Items listed in a dataset
☆ ☆ ☆ ☆ ☆ ☆ ☆
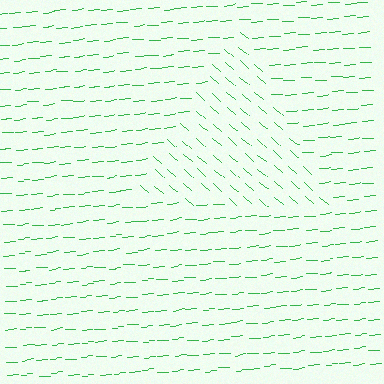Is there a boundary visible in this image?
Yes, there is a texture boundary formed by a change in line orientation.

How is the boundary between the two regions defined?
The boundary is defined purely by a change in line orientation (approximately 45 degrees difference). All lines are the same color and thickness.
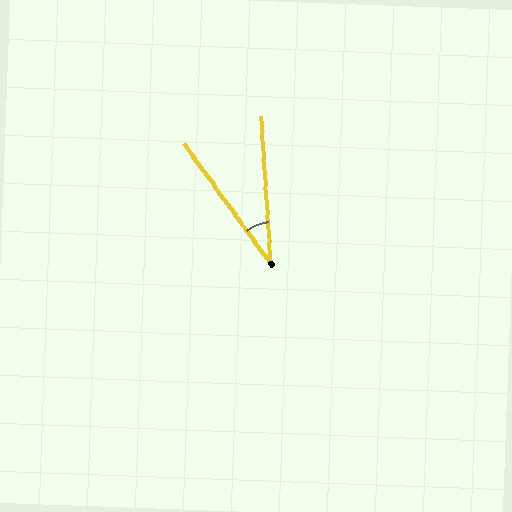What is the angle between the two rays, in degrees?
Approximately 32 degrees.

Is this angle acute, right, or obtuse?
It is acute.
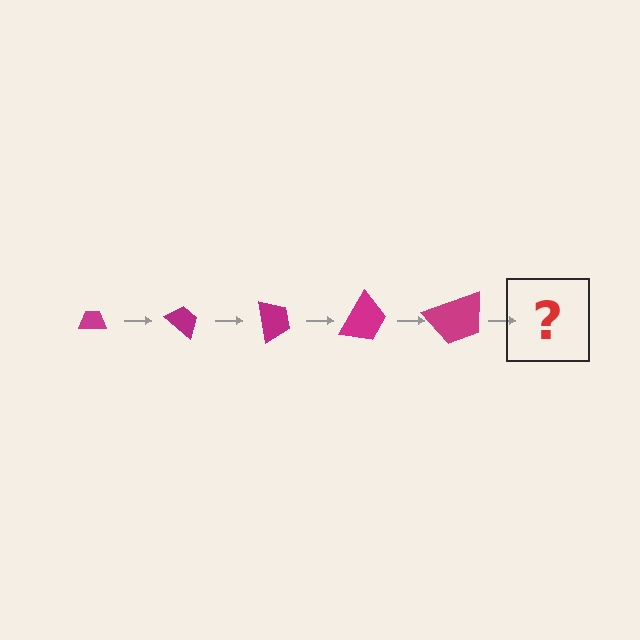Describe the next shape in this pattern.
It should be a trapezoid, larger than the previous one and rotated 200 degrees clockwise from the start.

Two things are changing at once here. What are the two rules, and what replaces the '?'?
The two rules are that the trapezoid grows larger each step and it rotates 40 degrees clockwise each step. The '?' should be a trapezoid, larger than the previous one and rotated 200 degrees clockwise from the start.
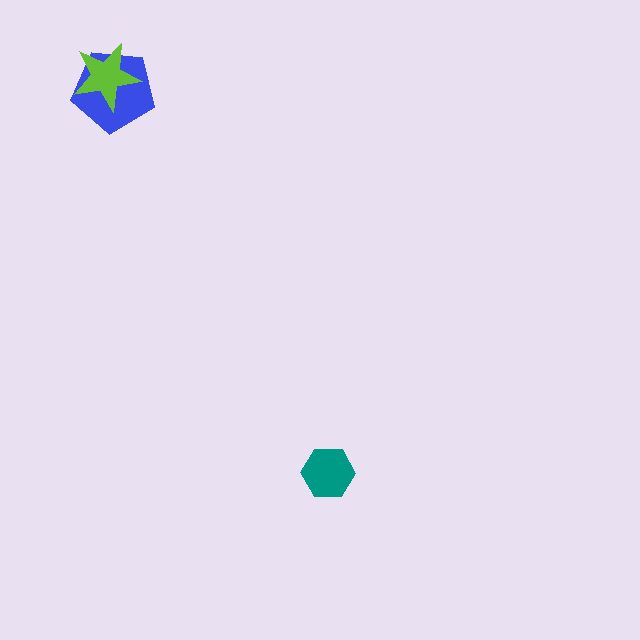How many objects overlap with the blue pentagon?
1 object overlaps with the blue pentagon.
☆ ☆ ☆ ☆ ☆ ☆ ☆
**Request:**
Each record above should come back exactly the same, only without its pictures.

**Answer to this task:**
Is there a boundary visible in this image?
Yes, there is a texture boundary formed by a change in line orientation.

How is the boundary between the two regions defined?
The boundary is defined purely by a change in line orientation (approximately 45 degrees difference). All lines are the same color and thickness.
What is the angle between the two rays, in degrees?
Approximately 32 degrees.

Is this angle acute, right, or obtuse?
It is acute.
Describe the next shape in this pattern.
It should be a trapezoid, larger than the previous one and rotated 200 degrees clockwise from the start.

Two things are changing at once here. What are the two rules, and what replaces the '?'?
The two rules are that the trapezoid grows larger each step and it rotates 40 degrees clockwise each step. The '?' should be a trapezoid, larger than the previous one and rotated 200 degrees clockwise from the start.
How many objects overlap with the blue pentagon?
1 object overlaps with the blue pentagon.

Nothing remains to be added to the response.